▶ _Written exercise_: Find "Is the orange" in the data, then restate the line it sits in and every later line word for word, ending with the last line.

┄┄┄┄┄┄

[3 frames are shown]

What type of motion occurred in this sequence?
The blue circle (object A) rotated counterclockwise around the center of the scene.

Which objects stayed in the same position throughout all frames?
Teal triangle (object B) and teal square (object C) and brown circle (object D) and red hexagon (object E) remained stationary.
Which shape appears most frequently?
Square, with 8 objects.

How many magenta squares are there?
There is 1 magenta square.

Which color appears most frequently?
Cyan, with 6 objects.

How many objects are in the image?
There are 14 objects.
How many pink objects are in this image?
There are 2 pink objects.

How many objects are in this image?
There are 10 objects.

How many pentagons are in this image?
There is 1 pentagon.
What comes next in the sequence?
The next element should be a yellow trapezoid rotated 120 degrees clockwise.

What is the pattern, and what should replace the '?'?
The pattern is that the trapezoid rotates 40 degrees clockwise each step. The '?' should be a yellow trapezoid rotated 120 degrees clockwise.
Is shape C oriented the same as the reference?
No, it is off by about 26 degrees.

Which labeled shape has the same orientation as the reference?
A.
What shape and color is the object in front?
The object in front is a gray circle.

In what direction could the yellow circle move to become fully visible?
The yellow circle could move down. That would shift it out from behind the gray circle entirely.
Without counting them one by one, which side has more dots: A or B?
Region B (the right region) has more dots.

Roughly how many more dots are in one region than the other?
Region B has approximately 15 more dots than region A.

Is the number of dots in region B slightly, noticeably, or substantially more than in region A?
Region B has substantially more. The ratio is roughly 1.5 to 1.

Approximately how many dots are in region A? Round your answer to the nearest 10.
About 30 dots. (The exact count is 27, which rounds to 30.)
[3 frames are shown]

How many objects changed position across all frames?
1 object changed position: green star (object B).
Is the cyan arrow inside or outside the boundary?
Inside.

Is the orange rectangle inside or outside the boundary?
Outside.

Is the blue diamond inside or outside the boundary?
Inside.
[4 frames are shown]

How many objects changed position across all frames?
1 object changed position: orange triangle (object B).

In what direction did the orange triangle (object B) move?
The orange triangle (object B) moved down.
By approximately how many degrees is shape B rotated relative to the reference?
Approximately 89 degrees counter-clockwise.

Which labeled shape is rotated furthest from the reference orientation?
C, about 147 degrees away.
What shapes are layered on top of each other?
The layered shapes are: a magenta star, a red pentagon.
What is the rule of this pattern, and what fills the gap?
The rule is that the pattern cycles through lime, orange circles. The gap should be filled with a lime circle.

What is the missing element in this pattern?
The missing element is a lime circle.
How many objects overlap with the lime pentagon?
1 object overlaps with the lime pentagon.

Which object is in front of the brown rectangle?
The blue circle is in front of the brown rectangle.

┄┄┄┄┄┄

▶ _Reply_:
Is the orange rectangle inside or outside the boundary?
Outside.

Is the blue diamond inside or outside the boundary?
Inside.
[4 frames are shown]

How many objects changed position across all frames?
1 object changed position: orange triangle (object B).

In what direction did the orange triangle (object B) move?
The orange triangle (object B) moved down.
By approximately how many degrees is shape B rotated relative to the reference?
Approximately 89 degrees counter-clockwise.

Which labeled shape is rotated furthest from the reference orientation?
C, about 147 degrees away.
What shapes are layered on top of each other?
The layered shapes are: a magenta star, a red pentagon.
What is the rule of this pattern, and what fills the gap?
The rule is that the pattern cycles through lime, orange circles. The gap should be filled with a lime circle.

What is the missing element in this pattern?
The missing element is a lime circle.
How many objects overlap with the lime pentagon?
1 object overlaps with the lime pentagon.

Which object is in front of the brown rectangle?
The blue circle is in front of the brown rectangle.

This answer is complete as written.